To be done ▸
Without the pictures, copy all the entries below exactly.

** START The data **

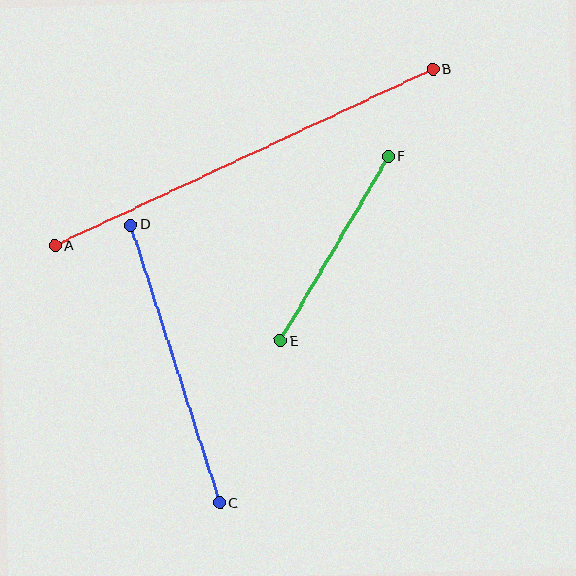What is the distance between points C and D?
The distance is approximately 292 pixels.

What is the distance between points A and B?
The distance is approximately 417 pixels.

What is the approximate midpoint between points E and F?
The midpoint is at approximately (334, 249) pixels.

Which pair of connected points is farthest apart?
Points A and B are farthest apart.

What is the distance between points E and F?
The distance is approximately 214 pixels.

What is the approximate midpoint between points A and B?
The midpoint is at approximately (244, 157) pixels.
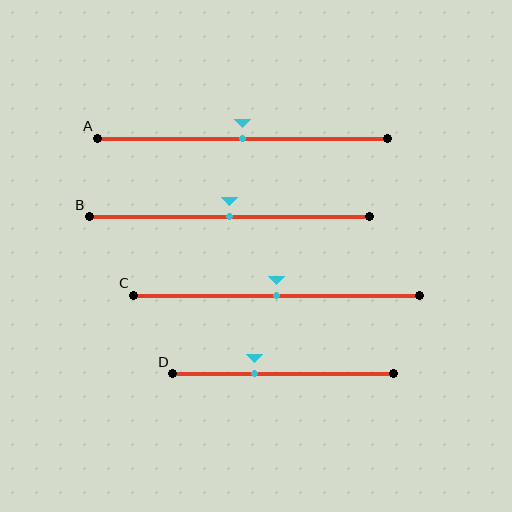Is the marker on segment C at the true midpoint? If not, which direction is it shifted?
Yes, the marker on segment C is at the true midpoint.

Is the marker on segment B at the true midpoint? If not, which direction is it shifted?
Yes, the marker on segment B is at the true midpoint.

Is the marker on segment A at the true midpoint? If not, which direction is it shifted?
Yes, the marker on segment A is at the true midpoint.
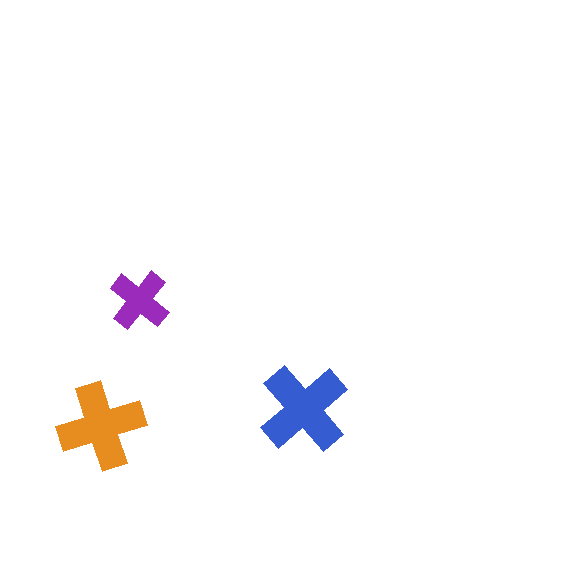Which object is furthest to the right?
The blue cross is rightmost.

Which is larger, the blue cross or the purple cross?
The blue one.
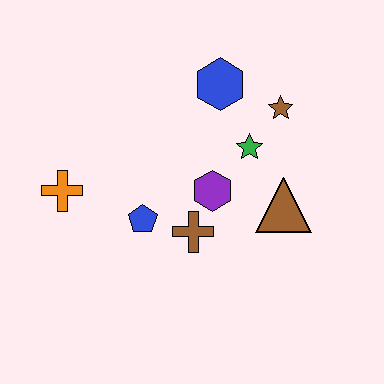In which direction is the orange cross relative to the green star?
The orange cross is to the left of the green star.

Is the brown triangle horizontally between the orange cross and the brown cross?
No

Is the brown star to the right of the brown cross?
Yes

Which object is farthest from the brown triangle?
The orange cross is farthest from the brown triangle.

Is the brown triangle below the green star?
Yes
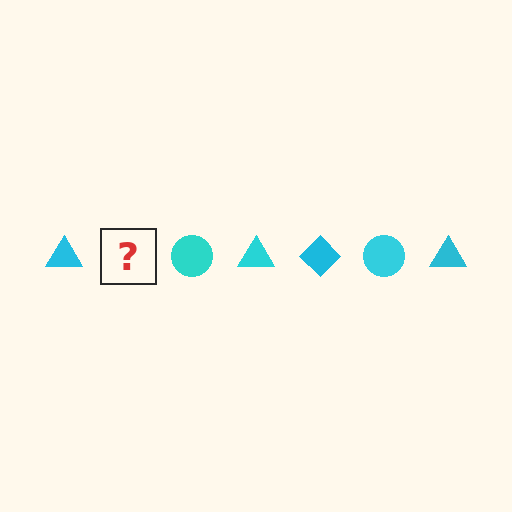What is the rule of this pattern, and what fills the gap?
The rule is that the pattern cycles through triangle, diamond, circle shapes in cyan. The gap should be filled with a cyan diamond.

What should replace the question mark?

** END The data **

Solved exercise ▸
What is the distance between points C and D?
The distance is approximately 292 pixels.

What is the distance between points A and B?
The distance is approximately 417 pixels.

What is the approximate midpoint between points E and F?
The midpoint is at approximately (334, 249) pixels.

Which pair of connected points is farthest apart?
Points A and B are farthest apart.

What is the distance between points E and F?
The distance is approximately 214 pixels.

What is the approximate midpoint between points A and B?
The midpoint is at approximately (244, 157) pixels.
Is the marker on segment C at the true midpoint? If not, which direction is it shifted?
Yes, the marker on segment C is at the true midpoint.

Is the marker on segment B at the true midpoint? If not, which direction is it shifted?
Yes, the marker on segment B is at the true midpoint.

Is the marker on segment A at the true midpoint? If not, which direction is it shifted?
Yes, the marker on segment A is at the true midpoint.
Which object is furthest to the right?
The blue cross is rightmost.

Which is larger, the blue cross or the purple cross?
The blue one.
In which direction is the orange cross relative to the green star?
The orange cross is to the left of the green star.

Is the brown triangle horizontally between the orange cross and the brown cross?
No

Is the brown star to the right of the brown cross?
Yes

Which object is farthest from the brown triangle?
The orange cross is farthest from the brown triangle.

Is the brown triangle below the green star?
Yes
What is the rule of this pattern, and what fills the gap?
The rule is that the pattern cycles through triangle, diamond, circle shapes in cyan. The gap should be filled with a cyan diamond.

What should replace the question mark?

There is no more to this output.